● **SET EXERCISE**
Beginning with the line where "Is shape B oriented" appears, repeat every remaining line of the entries exactly, the last line included.

● **Dataset items**
⟨

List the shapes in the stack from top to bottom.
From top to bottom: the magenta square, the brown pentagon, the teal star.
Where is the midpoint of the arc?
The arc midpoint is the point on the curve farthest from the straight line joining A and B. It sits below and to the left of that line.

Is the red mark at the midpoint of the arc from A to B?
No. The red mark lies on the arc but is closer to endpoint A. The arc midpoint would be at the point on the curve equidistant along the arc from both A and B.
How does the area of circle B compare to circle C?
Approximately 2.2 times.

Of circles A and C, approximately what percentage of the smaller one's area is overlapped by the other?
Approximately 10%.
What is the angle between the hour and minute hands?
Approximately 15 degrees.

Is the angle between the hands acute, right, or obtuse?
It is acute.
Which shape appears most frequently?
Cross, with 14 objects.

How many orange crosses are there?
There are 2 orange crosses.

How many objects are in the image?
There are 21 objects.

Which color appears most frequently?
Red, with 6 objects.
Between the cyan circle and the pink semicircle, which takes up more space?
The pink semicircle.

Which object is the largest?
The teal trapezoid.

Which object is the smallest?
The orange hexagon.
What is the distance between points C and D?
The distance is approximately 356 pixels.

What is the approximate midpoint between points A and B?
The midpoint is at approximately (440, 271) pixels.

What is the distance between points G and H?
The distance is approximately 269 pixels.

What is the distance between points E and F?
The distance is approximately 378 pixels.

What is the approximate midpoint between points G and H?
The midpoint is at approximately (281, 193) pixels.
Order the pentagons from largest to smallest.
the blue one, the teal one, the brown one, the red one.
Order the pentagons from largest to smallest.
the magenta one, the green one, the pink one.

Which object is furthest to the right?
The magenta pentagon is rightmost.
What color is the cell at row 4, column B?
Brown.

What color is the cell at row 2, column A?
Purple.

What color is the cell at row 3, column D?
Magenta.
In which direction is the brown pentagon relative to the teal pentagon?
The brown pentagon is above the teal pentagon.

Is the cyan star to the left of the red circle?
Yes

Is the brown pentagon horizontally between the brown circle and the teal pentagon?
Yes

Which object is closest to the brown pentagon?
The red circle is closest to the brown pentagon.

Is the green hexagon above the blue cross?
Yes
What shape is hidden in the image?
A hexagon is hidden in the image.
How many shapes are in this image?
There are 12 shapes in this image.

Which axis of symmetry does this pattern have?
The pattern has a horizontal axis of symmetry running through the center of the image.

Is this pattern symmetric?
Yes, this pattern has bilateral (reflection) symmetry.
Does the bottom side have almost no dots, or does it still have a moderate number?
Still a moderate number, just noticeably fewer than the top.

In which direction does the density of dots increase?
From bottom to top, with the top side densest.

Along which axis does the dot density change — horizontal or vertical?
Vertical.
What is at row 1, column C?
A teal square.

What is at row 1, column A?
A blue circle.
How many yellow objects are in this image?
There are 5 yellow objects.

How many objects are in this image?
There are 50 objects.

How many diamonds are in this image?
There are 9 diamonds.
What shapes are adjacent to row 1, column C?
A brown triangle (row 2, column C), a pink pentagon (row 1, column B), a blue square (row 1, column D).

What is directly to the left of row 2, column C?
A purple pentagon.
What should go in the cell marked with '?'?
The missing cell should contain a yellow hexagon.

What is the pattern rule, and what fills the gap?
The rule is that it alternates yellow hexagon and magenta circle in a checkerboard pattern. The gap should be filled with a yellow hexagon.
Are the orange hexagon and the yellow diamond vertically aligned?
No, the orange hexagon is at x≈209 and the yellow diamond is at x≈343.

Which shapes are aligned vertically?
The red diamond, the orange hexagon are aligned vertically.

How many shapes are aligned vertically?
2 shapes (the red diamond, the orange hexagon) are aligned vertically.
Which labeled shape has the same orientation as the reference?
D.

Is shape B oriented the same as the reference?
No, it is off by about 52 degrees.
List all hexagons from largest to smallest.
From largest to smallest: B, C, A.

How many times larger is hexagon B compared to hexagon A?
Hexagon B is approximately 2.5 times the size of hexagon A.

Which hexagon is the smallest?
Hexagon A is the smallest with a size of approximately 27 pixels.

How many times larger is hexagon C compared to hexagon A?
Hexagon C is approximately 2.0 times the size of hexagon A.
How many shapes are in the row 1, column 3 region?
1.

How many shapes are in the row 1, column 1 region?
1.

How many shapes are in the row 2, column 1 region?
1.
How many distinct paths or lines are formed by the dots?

⟩

● **TASK RESULT**
Is shape B oriented the same as the reference?
No, it is off by about 52 degrees.
List all hexagons from largest to smallest.
From largest to smallest: B, C, A.

How many times larger is hexagon B compared to hexagon A?
Hexagon B is approximately 2.5 times the size of hexagon A.

Which hexagon is the smallest?
Hexagon A is the smallest with a size of approximately 27 pixels.

How many times larger is hexagon C compared to hexagon A?
Hexagon C is approximately 2.0 times the size of hexagon A.
How many shapes are in the row 1, column 3 region?
1.

How many shapes are in the row 1, column 1 region?
1.

How many shapes are in the row 2, column 1 region?
1.
How many distinct paths or lines are formed by the dots?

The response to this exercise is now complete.